Will you output the lines between the ones holding "What is the approximate midpoint between points C" and "How many times larger", inclusive, exactly as they stand, and only those lines, with the pictures left out?

* [Supplied information]:
>>>
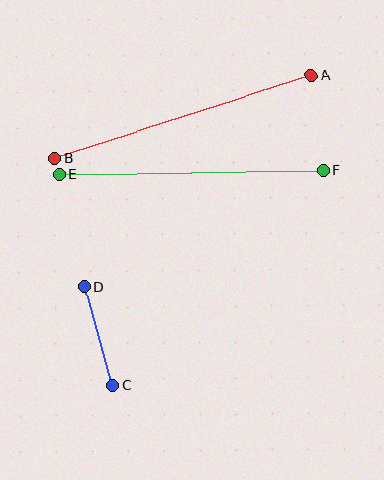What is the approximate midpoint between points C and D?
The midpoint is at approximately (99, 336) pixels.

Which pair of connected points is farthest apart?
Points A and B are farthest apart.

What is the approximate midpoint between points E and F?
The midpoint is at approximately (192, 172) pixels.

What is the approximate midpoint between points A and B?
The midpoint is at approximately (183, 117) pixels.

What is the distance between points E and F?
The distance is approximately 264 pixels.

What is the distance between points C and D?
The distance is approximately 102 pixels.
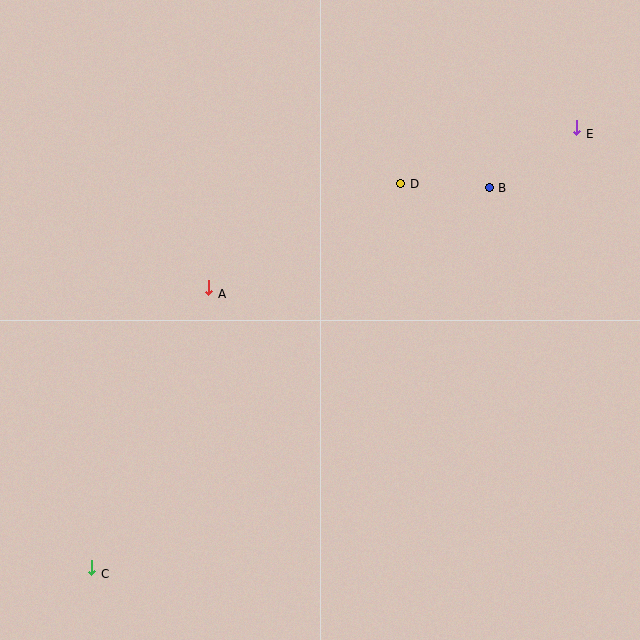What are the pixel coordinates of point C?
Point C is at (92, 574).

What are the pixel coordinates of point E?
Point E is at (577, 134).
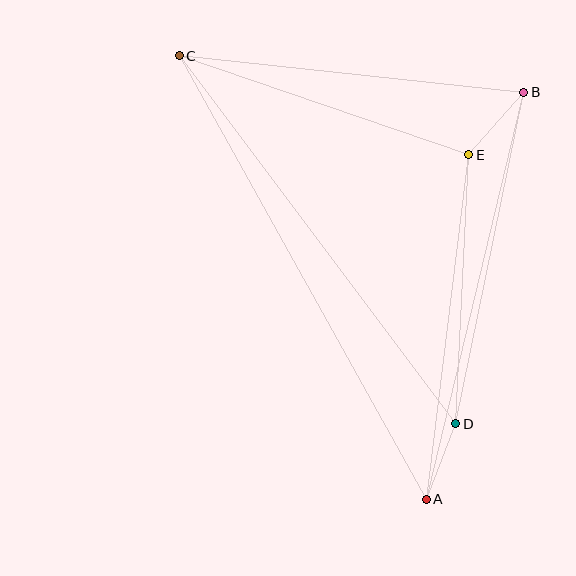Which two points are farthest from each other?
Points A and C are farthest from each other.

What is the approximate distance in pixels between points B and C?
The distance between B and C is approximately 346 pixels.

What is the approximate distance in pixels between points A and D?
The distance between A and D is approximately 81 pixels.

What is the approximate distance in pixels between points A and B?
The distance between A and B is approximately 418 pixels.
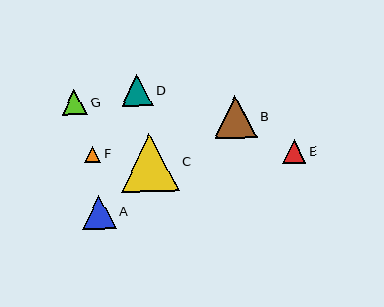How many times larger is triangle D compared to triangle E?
<<<
>>>
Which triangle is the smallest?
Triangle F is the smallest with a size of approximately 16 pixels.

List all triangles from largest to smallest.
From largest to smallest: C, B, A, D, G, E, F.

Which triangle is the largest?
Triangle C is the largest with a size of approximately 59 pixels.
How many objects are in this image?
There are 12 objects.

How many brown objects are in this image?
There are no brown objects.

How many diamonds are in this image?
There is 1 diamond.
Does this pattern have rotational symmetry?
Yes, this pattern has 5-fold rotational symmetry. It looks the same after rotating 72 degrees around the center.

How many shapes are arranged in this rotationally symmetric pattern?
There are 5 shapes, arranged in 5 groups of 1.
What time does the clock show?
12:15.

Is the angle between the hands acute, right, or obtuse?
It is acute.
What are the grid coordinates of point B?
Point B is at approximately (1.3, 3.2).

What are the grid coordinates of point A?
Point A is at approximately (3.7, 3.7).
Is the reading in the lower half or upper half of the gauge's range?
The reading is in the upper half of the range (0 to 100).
<<<
>>>
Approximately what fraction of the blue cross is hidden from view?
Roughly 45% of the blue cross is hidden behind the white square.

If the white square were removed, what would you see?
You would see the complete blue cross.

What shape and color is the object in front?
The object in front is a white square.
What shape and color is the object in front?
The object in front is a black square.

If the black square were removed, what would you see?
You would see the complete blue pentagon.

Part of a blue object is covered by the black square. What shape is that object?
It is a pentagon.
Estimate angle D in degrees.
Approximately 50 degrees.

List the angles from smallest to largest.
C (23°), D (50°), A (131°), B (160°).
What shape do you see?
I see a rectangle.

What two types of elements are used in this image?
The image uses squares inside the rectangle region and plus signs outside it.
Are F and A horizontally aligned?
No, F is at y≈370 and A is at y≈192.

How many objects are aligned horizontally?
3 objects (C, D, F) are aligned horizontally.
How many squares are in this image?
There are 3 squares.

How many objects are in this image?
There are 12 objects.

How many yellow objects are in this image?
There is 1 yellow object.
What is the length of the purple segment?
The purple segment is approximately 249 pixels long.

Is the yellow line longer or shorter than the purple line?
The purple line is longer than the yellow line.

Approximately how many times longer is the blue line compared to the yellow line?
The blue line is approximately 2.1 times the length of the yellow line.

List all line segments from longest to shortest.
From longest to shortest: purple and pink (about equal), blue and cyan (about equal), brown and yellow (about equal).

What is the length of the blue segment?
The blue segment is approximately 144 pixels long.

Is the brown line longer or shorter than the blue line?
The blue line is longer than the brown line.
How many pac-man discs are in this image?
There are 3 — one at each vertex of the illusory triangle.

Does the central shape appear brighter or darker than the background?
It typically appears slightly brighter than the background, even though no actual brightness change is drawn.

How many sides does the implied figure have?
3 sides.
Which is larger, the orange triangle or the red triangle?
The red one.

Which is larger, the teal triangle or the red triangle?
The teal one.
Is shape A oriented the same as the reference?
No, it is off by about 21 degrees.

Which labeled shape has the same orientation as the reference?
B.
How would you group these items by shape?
<<<
* [Exercise response]:
What is the approximate midpoint between points C and D?
The midpoint is at approximately (99, 336) pixels.

Which pair of connected points is farthest apart?
Points A and B are farthest apart.

What is the approximate midpoint between points E and F?
The midpoint is at approximately (192, 172) pixels.

What is the approximate midpoint between points A and B?
The midpoint is at approximately (183, 117) pixels.

What is the distance between points E and F?
The distance is approximately 264 pixels.

What is the distance between points C and D?
The distance is approximately 102 pixels.
What are the pixel coordinates of point C?
Point C is at (92, 574).

What are the pixel coordinates of point E?
Point E is at (577, 134).
Which two points are farthest from each other?
Points A and C are farthest from each other.

What is the approximate distance in pixels between points B and C?
The distance between B and C is approximately 346 pixels.

What is the approximate distance in pixels between points A and D?
The distance between A and D is approximately 81 pixels.

What is the approximate distance in pixels between points A and B?
The distance between A and B is approximately 418 pixels.
How many times larger is triangle D compared to triangle E?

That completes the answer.